Geometry question records
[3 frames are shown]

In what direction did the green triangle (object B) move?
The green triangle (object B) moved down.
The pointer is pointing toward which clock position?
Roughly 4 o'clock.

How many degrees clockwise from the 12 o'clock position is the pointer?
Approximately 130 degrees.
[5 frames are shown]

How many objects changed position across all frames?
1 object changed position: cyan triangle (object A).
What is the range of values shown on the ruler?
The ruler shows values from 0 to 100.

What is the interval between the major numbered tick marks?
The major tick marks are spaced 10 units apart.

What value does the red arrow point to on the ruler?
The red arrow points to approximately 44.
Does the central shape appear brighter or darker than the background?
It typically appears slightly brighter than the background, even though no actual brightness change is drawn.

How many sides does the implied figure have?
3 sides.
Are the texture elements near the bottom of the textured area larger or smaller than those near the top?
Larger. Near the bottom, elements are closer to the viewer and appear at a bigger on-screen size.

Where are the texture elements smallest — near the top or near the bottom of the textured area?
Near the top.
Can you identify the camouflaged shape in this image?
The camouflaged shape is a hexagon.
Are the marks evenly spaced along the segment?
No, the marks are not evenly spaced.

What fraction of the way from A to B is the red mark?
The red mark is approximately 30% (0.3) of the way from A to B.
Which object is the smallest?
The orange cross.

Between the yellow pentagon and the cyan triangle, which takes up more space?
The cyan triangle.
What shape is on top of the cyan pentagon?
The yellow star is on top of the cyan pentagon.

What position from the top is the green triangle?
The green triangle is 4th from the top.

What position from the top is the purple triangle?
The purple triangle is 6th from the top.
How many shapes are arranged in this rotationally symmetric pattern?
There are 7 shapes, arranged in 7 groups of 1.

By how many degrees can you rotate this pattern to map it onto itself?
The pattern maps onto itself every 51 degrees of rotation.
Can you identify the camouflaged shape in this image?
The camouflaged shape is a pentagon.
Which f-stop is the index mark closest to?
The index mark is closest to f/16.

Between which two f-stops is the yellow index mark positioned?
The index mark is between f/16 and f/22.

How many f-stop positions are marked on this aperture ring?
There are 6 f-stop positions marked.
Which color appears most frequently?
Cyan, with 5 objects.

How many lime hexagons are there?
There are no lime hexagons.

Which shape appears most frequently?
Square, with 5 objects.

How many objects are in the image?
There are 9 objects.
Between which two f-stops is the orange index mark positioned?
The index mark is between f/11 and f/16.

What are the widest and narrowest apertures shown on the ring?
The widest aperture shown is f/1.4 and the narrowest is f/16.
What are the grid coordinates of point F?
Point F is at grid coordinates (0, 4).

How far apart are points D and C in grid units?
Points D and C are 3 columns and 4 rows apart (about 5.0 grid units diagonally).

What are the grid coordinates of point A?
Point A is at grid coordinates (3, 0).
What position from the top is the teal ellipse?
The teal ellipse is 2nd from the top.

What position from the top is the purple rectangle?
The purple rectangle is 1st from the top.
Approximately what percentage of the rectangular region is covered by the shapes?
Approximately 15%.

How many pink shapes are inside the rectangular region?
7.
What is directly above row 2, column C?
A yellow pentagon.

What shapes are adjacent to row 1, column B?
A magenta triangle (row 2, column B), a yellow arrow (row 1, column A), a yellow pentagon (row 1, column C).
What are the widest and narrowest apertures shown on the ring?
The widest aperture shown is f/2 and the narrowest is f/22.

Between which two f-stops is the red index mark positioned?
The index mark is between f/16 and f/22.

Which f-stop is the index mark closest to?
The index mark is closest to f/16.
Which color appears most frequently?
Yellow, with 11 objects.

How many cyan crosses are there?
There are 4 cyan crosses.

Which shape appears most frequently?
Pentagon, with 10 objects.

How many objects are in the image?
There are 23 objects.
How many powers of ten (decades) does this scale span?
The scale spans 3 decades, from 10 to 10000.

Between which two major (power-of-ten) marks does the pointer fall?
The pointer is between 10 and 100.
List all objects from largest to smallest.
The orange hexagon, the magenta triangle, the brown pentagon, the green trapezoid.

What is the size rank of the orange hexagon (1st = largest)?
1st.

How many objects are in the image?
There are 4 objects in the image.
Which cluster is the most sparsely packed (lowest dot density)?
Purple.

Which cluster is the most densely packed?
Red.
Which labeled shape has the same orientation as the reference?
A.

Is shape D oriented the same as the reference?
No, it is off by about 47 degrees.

= WHAT IS NEEDED =
Transcribe all entries exactly as they are given.

= CORRECT RESULT =
[3 frames are shown]

In what direction did the green triangle (object B) move?
The green triangle (object B) moved down.
The pointer is pointing toward which clock position?
Roughly 4 o'clock.

How many degrees clockwise from the 12 o'clock position is the pointer?
Approximately 130 degrees.
[5 frames are shown]

How many objects changed position across all frames?
1 object changed position: cyan triangle (object A).
What is the range of values shown on the ruler?
The ruler shows values from 0 to 100.

What is the interval between the major numbered tick marks?
The major tick marks are spaced 10 units apart.

What value does the red arrow point to on the ruler?
The red arrow points to approximately 44.
Does the central shape appear brighter or darker than the background?
It typically appears slightly brighter than the background, even though no actual brightness change is drawn.

How many sides does the implied figure have?
3 sides.
Are the texture elements near the bottom of the textured area larger or smaller than those near the top?
Larger. Near the bottom, elements are closer to the viewer and appear at a bigger on-screen size.

Where are the texture elements smallest — near the top or near the bottom of the textured area?
Near the top.
Can you identify the camouflaged shape in this image?
The camouflaged shape is a hexagon.
Are the marks evenly spaced along the segment?
No, the marks are not evenly spaced.

What fraction of the way from A to B is the red mark?
The red mark is approximately 30% (0.3) of the way from A to B.
Which object is the smallest?
The orange cross.

Between the yellow pentagon and the cyan triangle, which takes up more space?
The cyan triangle.
What shape is on top of the cyan pentagon?
The yellow star is on top of the cyan pentagon.

What position from the top is the green triangle?
The green triangle is 4th from the top.

What position from the top is the purple triangle?
The purple triangle is 6th from the top.
How many shapes are arranged in this rotationally symmetric pattern?
There are 7 shapes, arranged in 7 groups of 1.

By how many degrees can you rotate this pattern to map it onto itself?
The pattern maps onto itself every 51 degrees of rotation.
Can you identify the camouflaged shape in this image?
The camouflaged shape is a pentagon.
Which f-stop is the index mark closest to?
The index mark is closest to f/16.

Between which two f-stops is the yellow index mark positioned?
The index mark is between f/16 and f/22.

How many f-stop positions are marked on this aperture ring?
There are 6 f-stop positions marked.
Which color appears most frequently?
Cyan, with 5 objects.

How many lime hexagons are there?
There are no lime hexagons.

Which shape appears most frequently?
Square, with 5 objects.

How many objects are in the image?
There are 9 objects.
Between which two f-stops is the orange index mark positioned?
The index mark is between f/11 and f/16.

What are the widest and narrowest apertures shown on the ring?
The widest aperture shown is f/1.4 and the narrowest is f/16.
What are the grid coordinates of point F?
Point F is at grid coordinates (0, 4).

How far apart are points D and C in grid units?
Points D and C are 3 columns and 4 rows apart (about 5.0 grid units diagonally).

What are the grid coordinates of point A?
Point A is at grid coordinates (3, 0).
What position from the top is the teal ellipse?
The teal ellipse is 2nd from the top.

What position from the top is the purple rectangle?
The purple rectangle is 1st from the top.
Approximately what percentage of the rectangular region is covered by the shapes?
Approximately 15%.

How many pink shapes are inside the rectangular region?
7.
What is directly above row 2, column C?
A yellow pentagon.

What shapes are adjacent to row 1, column B?
A magenta triangle (row 2, column B), a yellow arrow (row 1, column A), a yellow pentagon (row 1, column C).
What are the widest and narrowest apertures shown on the ring?
The widest aperture shown is f/2 and the narrowest is f/22.

Between which two f-stops is the red index mark positioned?
The index mark is between f/16 and f/22.

Which f-stop is the index mark closest to?
The index mark is closest to f/16.
Which color appears most frequently?
Yellow, with 11 objects.

How many cyan crosses are there?
There are 4 cyan crosses.

Which shape appears most frequently?
Pentagon, with 10 objects.

How many objects are in the image?
There are 23 objects.
How many powers of ten (decades) does this scale span?
The scale spans 3 decades, from 10 to 10000.

Between which two major (power-of-ten) marks does the pointer fall?
The pointer is between 10 and 100.
List all objects from largest to smallest.
The orange hexagon, the magenta triangle, the brown pentagon, the green trapezoid.

What is the size rank of the orange hexagon (1st = largest)?
1st.

How many objects are in the image?
There are 4 objects in the image.
Which cluster is the most sparsely packed (lowest dot density)?
Purple.

Which cluster is the most densely packed?
Red.
Which labeled shape has the same orientation as the reference?
A.

Is shape D oriented the same as the reference?
No, it is off by about 47 degrees.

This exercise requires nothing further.